:: THE EXERCISE ::
Copy the material below verbatim from the line with "Which region contains" to the line with "What is the", both lines included, omitting pictures and every line outside that range.

:: EXTRACTED RECORDS ::
--- start ---
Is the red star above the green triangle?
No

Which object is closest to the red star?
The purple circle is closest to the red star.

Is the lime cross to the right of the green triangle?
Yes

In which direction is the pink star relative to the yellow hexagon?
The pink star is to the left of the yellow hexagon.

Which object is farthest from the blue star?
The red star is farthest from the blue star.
--- end ---
--- start ---
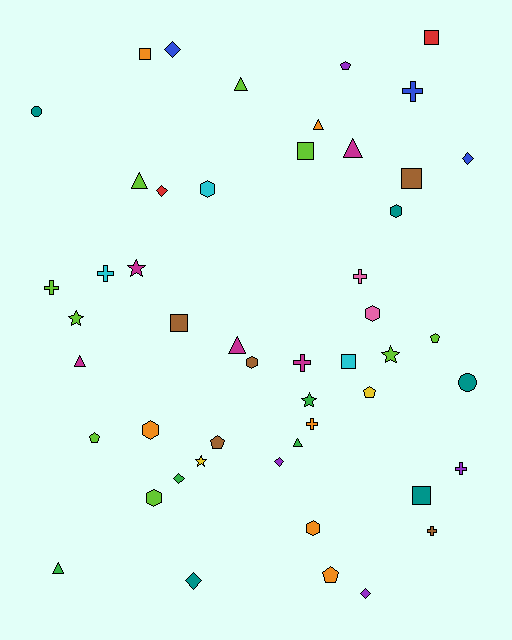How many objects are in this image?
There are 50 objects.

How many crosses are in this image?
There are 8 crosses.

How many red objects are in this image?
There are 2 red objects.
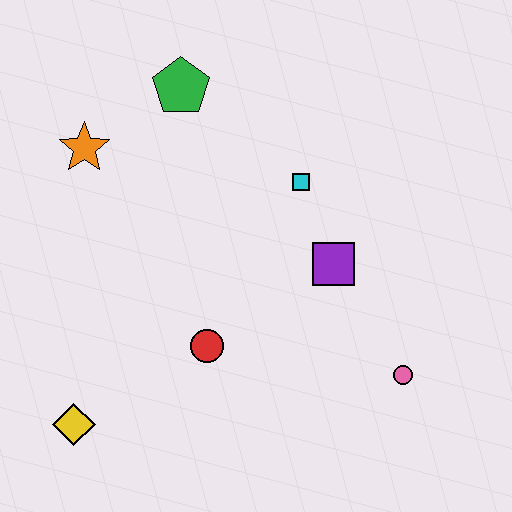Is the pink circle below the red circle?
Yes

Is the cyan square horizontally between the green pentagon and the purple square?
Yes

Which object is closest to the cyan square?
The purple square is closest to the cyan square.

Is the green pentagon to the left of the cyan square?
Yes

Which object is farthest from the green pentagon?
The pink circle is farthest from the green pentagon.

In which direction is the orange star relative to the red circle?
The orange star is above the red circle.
--- end ---
--- start ---
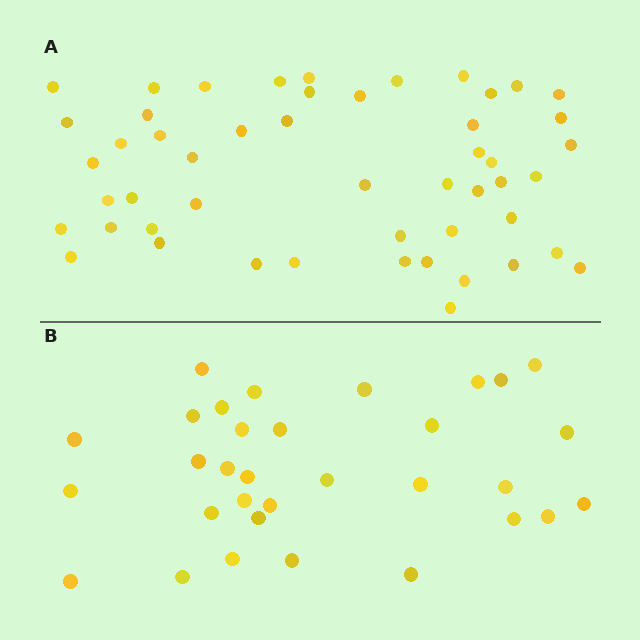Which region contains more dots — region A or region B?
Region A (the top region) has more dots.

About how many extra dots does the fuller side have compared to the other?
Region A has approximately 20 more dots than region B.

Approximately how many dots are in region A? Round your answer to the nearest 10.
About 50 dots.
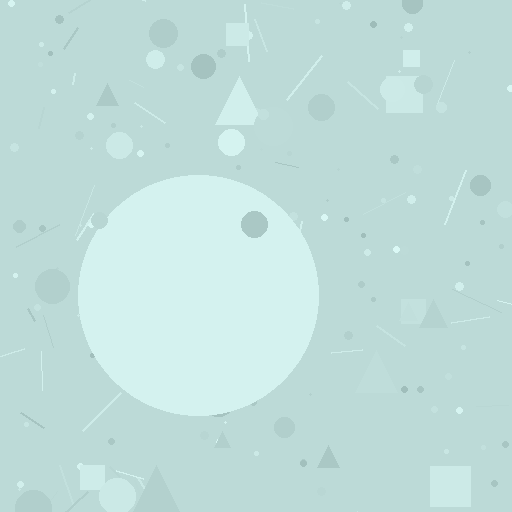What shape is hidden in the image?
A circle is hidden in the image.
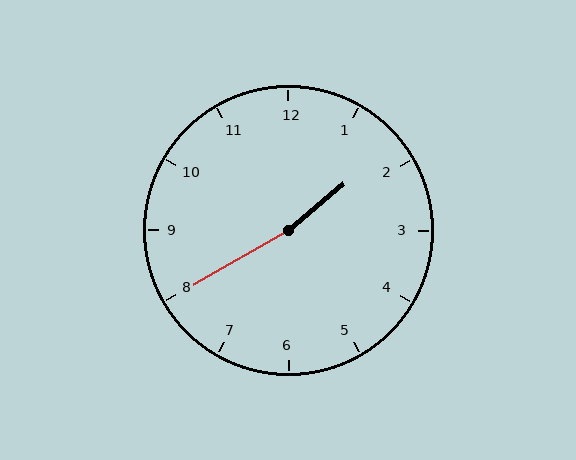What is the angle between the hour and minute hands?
--- end ---
:: ANSWER TO THE EXERCISE ::
Which region contains more dots — region A or region B?
Region A (the top region) has more dots.

About how many extra dots does the fuller side have compared to the other?
Region A has approximately 20 more dots than region B.

Approximately how many dots are in region A? Round your answer to the nearest 10.
About 50 dots.
What shape is hidden in the image?
A circle is hidden in the image.
What is the angle between the hour and minute hands?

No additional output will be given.